» WORK TO BE COMPLETED: Any pictures should be left out; please print exactly the lines between the line with "In what direction" and the line with "[3 frames are shown]", inclusive.
+--
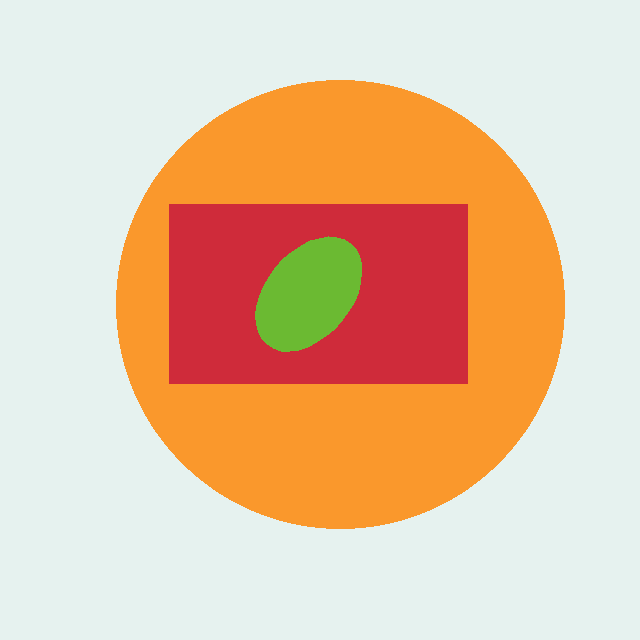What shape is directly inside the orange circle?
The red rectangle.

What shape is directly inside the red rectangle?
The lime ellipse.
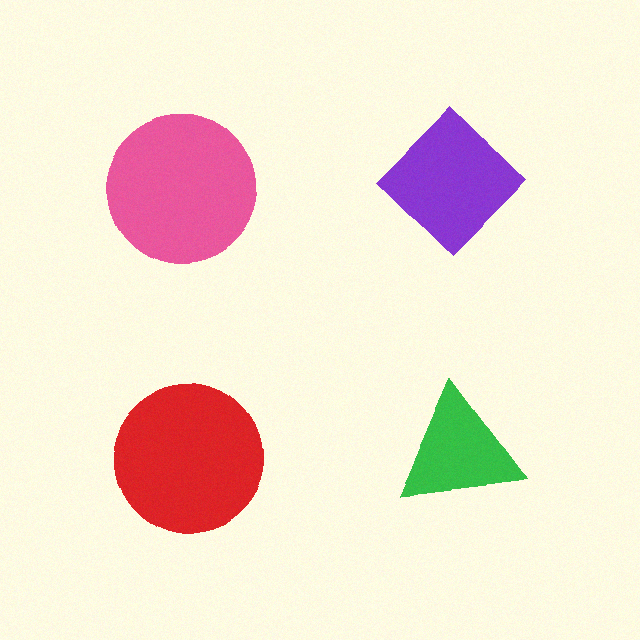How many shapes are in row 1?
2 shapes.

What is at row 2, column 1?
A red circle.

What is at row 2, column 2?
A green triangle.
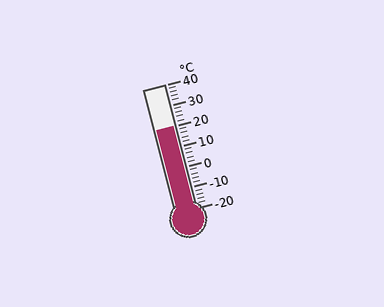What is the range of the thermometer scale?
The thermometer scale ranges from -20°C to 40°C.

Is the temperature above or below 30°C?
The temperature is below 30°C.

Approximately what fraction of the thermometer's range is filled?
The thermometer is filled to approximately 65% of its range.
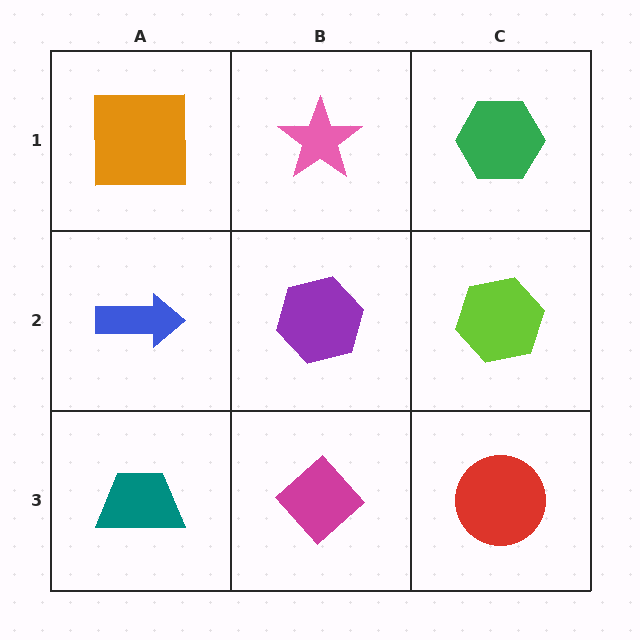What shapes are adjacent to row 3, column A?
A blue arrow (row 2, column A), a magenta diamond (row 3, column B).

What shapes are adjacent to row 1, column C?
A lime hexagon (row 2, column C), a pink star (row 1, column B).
+--
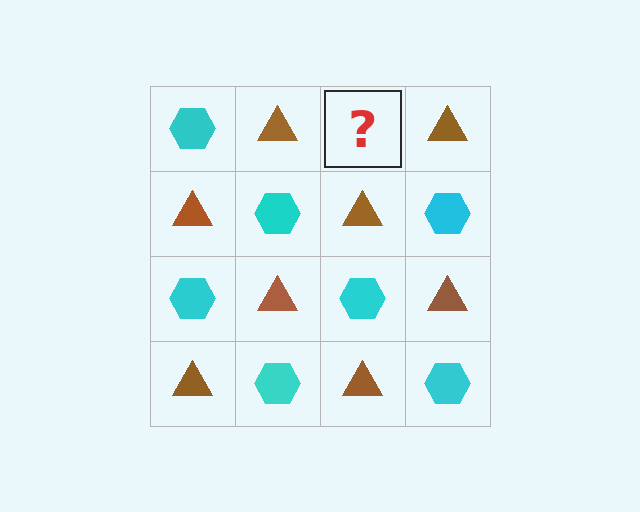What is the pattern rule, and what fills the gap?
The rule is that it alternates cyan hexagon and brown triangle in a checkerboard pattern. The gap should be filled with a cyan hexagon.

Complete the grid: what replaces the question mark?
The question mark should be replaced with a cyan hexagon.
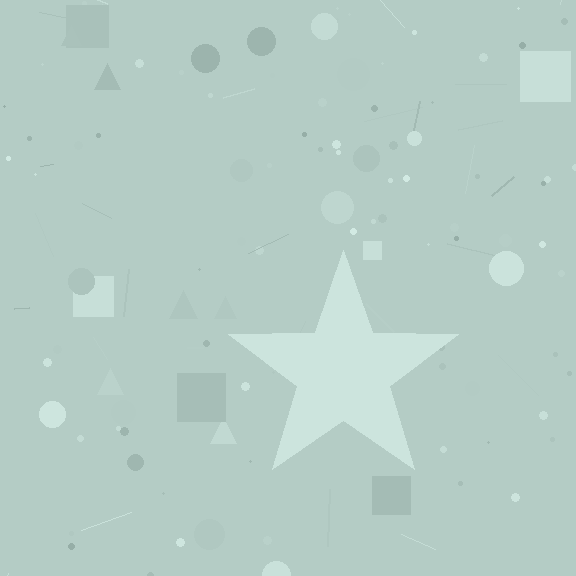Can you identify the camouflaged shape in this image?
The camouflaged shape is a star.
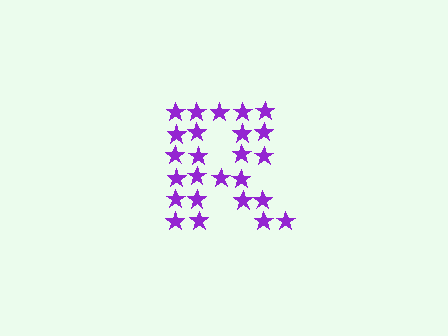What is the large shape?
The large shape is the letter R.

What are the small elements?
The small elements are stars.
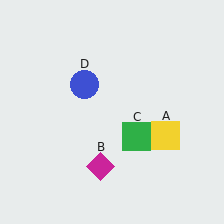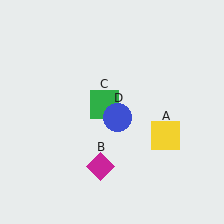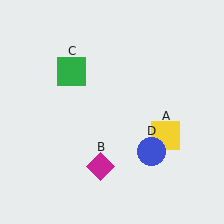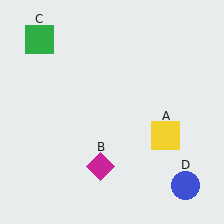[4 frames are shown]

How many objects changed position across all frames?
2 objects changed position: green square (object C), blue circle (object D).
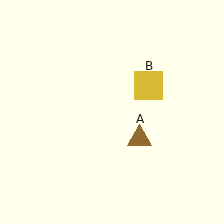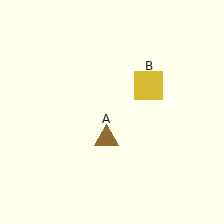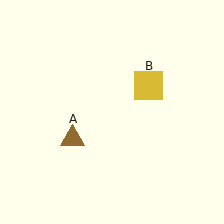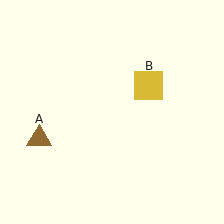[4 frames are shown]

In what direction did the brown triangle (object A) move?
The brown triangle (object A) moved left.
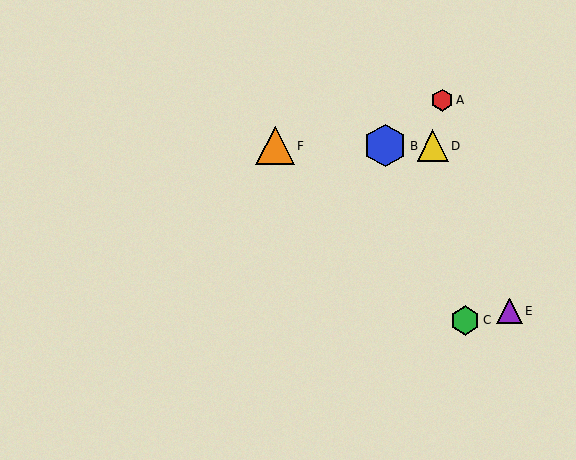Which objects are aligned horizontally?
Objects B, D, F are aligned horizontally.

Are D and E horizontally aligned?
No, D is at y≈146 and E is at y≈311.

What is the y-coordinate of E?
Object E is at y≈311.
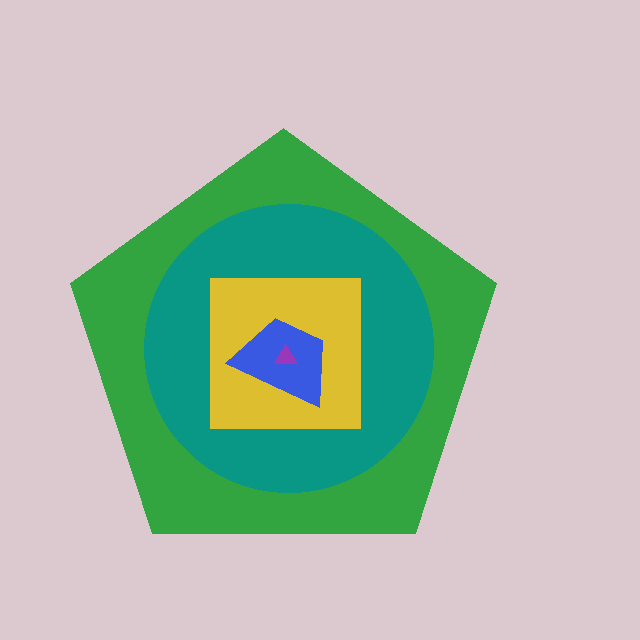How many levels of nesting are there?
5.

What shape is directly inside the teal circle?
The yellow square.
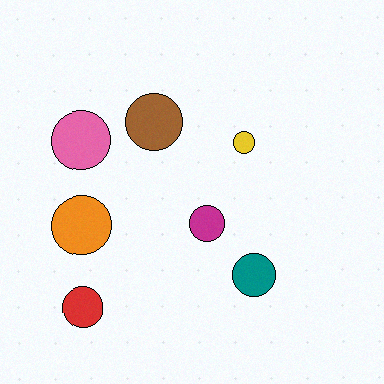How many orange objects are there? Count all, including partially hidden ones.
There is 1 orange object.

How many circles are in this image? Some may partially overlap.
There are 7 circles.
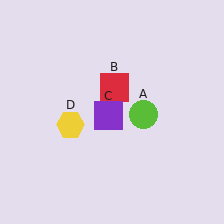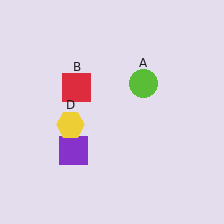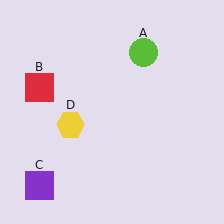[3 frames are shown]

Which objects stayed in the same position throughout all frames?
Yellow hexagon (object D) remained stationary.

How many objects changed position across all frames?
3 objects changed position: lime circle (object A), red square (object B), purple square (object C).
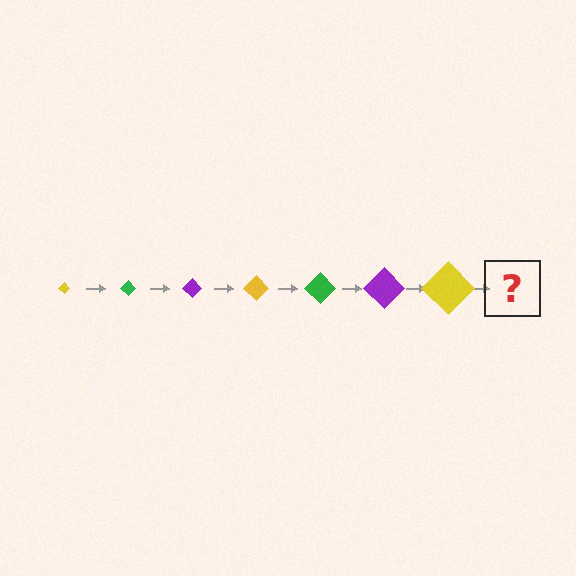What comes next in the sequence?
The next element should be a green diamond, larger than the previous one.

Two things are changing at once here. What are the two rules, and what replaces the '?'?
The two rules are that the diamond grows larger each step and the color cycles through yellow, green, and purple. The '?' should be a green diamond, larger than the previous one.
+--
» RESPONSE:
In what direction did the brown triangle (object A) move?
The brown triangle (object A) moved left.
Which objects are aligned horizontally?
Objects B, D, F are aligned horizontally.

Are D and E horizontally aligned?
No, D is at y≈146 and E is at y≈311.

What is the y-coordinate of E?
Object E is at y≈311.
How many levels of nesting are there?
5.

What shape is directly inside the teal circle?
The yellow square.
How many orange objects are there? Count all, including partially hidden ones.
There is 1 orange object.

How many circles are in this image? Some may partially overlap.
There are 7 circles.
[3 frames are shown]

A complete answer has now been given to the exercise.